▶ [Work to be completed] From the line that contains "How many pac-man discs are in this image?" through the closing line of the entries, write out each line exactly; pictures stay out.

☆ ☆ ☆ ☆ ☆ ☆ ☆

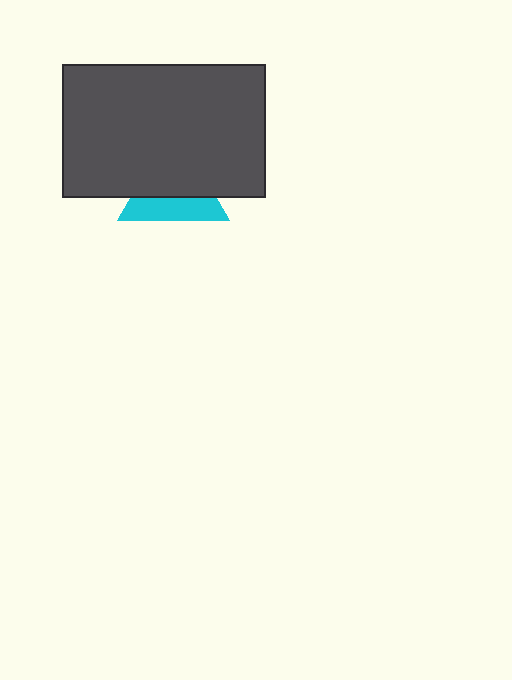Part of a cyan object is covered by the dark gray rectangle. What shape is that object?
It is a triangle.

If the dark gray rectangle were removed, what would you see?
You would see the complete cyan triangle.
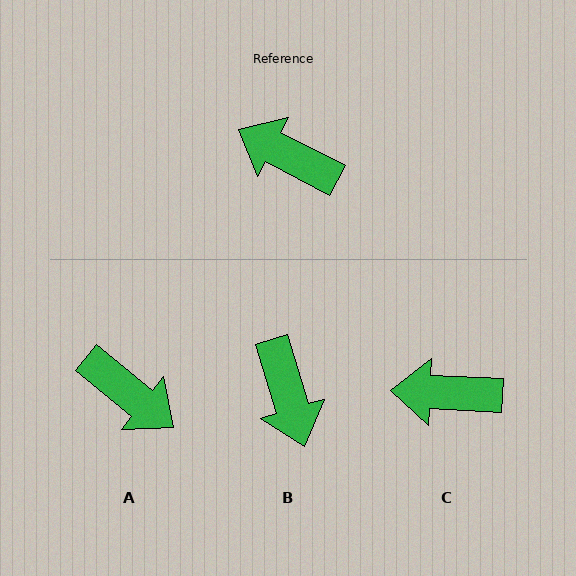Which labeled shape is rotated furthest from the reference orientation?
A, about 169 degrees away.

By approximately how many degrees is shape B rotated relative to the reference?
Approximately 134 degrees counter-clockwise.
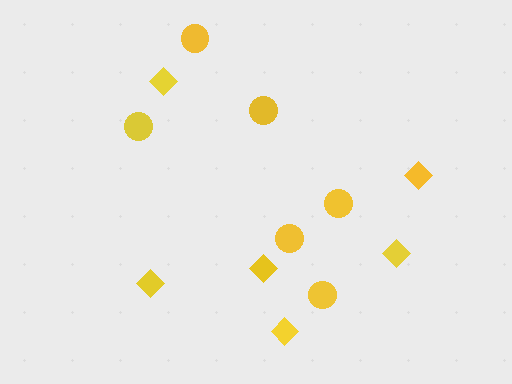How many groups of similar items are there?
There are 2 groups: one group of diamonds (6) and one group of circles (6).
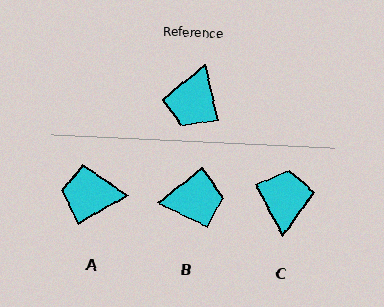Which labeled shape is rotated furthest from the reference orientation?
C, about 165 degrees away.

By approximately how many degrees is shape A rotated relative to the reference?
Approximately 73 degrees clockwise.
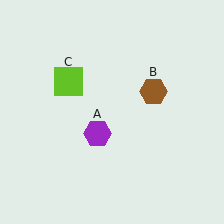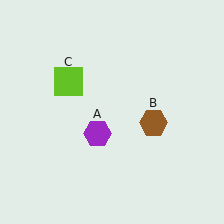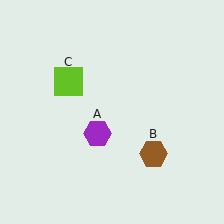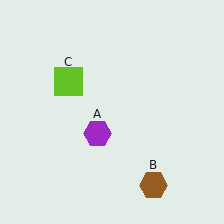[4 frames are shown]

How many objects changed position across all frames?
1 object changed position: brown hexagon (object B).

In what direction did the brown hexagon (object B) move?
The brown hexagon (object B) moved down.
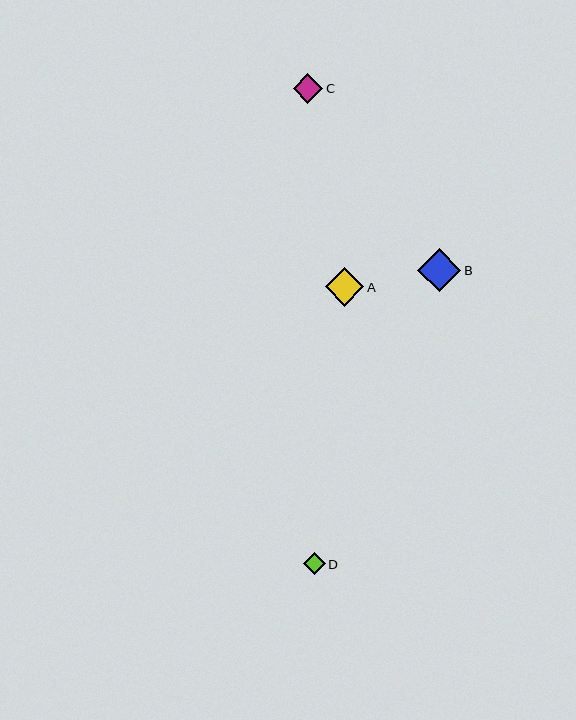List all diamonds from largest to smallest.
From largest to smallest: B, A, C, D.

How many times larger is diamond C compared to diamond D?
Diamond C is approximately 1.3 times the size of diamond D.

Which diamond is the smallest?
Diamond D is the smallest with a size of approximately 22 pixels.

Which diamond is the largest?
Diamond B is the largest with a size of approximately 43 pixels.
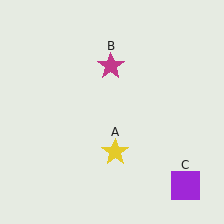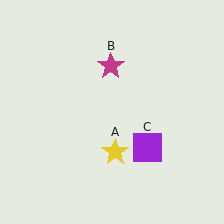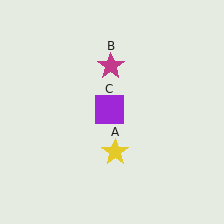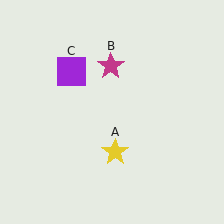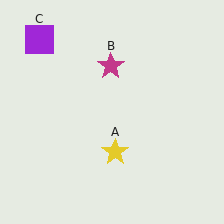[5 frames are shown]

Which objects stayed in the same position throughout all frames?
Yellow star (object A) and magenta star (object B) remained stationary.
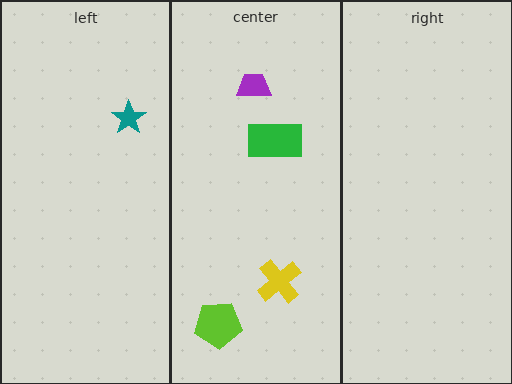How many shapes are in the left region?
1.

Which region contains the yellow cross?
The center region.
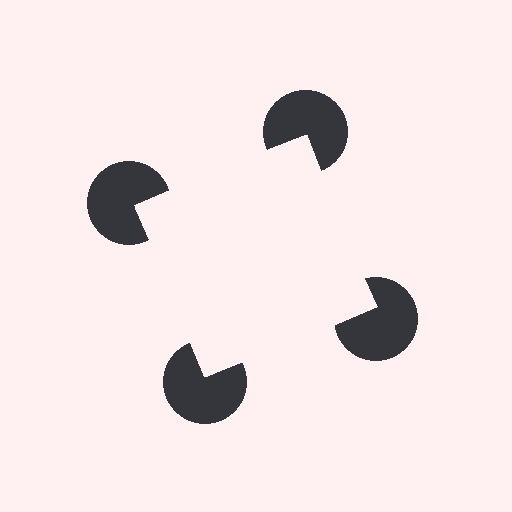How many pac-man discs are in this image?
There are 4 — one at each vertex of the illusory square.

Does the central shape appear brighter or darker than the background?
It typically appears slightly brighter than the background, even though no actual brightness change is drawn.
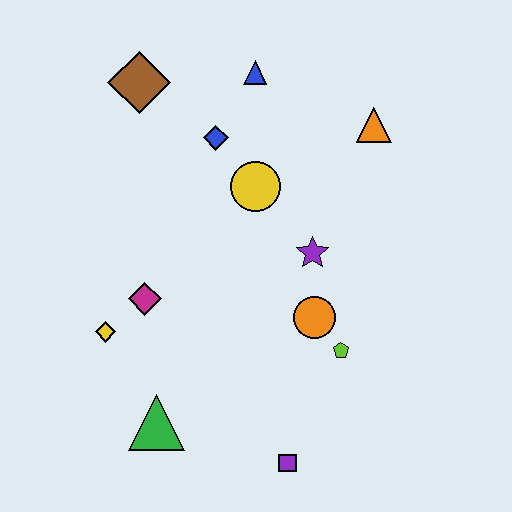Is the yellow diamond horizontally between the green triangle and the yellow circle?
No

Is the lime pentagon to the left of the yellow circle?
No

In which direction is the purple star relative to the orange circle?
The purple star is above the orange circle.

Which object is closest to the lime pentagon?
The orange circle is closest to the lime pentagon.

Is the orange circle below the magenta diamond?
Yes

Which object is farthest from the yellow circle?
The purple square is farthest from the yellow circle.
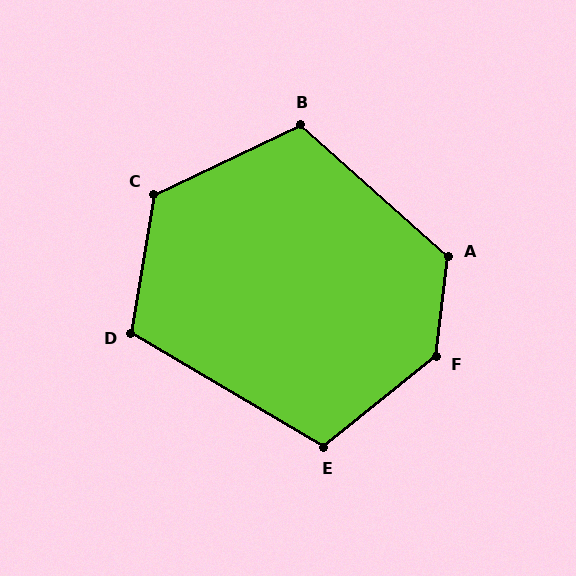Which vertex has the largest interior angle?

☆ ☆ ☆ ☆ ☆ ☆ ☆

▶ [Correct answer]
How many pac-man discs are in this image?
There are 4 — one at each vertex of the illusory square.

Does the central shape appear brighter or darker than the background?
It typically appears slightly brighter than the background, even though no actual brightness change is drawn.
Is the yellow diamond horizontally between the green triangle and the yellow circle?
No

Is the lime pentagon to the left of the yellow circle?
No

In which direction is the purple star relative to the orange circle?
The purple star is above the orange circle.

Which object is closest to the lime pentagon?
The orange circle is closest to the lime pentagon.

Is the orange circle below the magenta diamond?
Yes

Which object is farthest from the yellow circle?
The purple square is farthest from the yellow circle.
Which vertex has the largest interior angle?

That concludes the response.